# [Exercise]
Set down every entry word for word. Omit the pictures.
◆ ◆ ◆ ◆ ◆ ◆ ◆
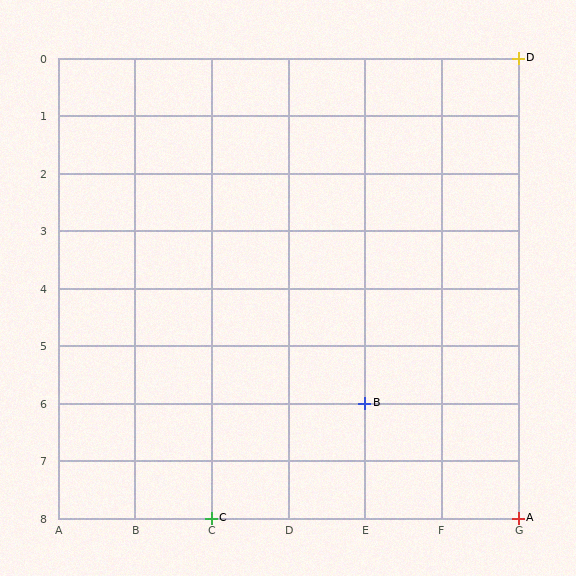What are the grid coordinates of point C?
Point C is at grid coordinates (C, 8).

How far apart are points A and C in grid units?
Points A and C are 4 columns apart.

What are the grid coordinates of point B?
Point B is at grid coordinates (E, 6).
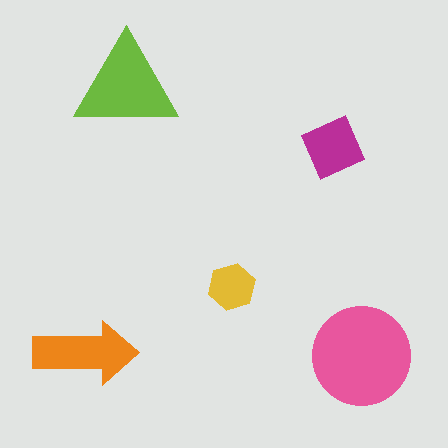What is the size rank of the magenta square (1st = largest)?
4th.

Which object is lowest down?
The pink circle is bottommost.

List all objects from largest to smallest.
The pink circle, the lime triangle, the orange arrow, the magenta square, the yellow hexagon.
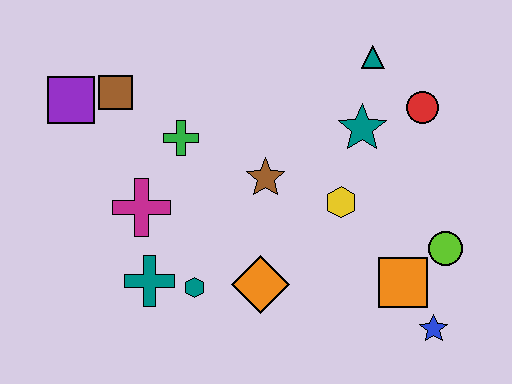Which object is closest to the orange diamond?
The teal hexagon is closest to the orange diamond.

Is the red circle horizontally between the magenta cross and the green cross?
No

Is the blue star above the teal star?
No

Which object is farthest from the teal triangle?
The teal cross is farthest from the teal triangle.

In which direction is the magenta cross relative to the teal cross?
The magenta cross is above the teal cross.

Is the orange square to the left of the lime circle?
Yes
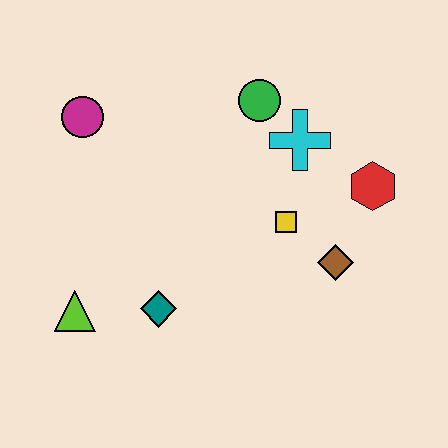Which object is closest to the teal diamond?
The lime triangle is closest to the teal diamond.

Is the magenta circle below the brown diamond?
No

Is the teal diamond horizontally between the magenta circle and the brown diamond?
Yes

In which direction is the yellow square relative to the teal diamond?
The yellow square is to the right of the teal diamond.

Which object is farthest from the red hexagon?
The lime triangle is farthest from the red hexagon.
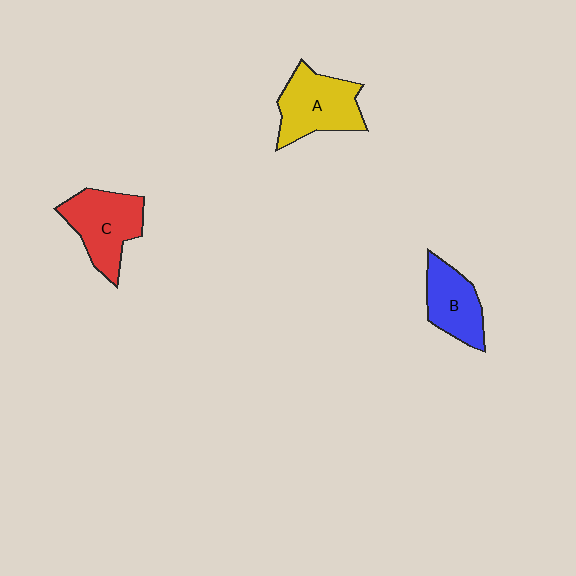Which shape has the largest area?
◆ ◆ ◆ ◆ ◆ ◆ ◆
# [Result]
What are the grid coordinates of point C?
Point C is at grid coordinates (C, 8).

How far apart are points A and C in grid units?
Points A and C are 4 columns apart.

What are the grid coordinates of point B?
Point B is at grid coordinates (E, 6).
What is the size rank of the magenta square (1st = largest)?
4th.

Which object is lowest down?
The pink circle is bottommost.

List all objects from largest to smallest.
The pink circle, the lime triangle, the orange arrow, the magenta square, the yellow hexagon.
Which object is closest to the orange diamond?
The teal hexagon is closest to the orange diamond.

Is the red circle horizontally between the magenta cross and the green cross?
No

Is the blue star above the teal star?
No

Which object is farthest from the teal triangle?
The teal cross is farthest from the teal triangle.

In which direction is the magenta cross relative to the teal cross?
The magenta cross is above the teal cross.

Is the orange square to the left of the lime circle?
Yes
Which object is closest to the teal diamond?
The lime triangle is closest to the teal diamond.

Is the magenta circle below the brown diamond?
No

Is the teal diamond horizontally between the magenta circle and the brown diamond?
Yes

In which direction is the yellow square relative to the teal diamond?
The yellow square is to the right of the teal diamond.

Which object is farthest from the red hexagon?
The lime triangle is farthest from the red hexagon.
Which shape has the largest area?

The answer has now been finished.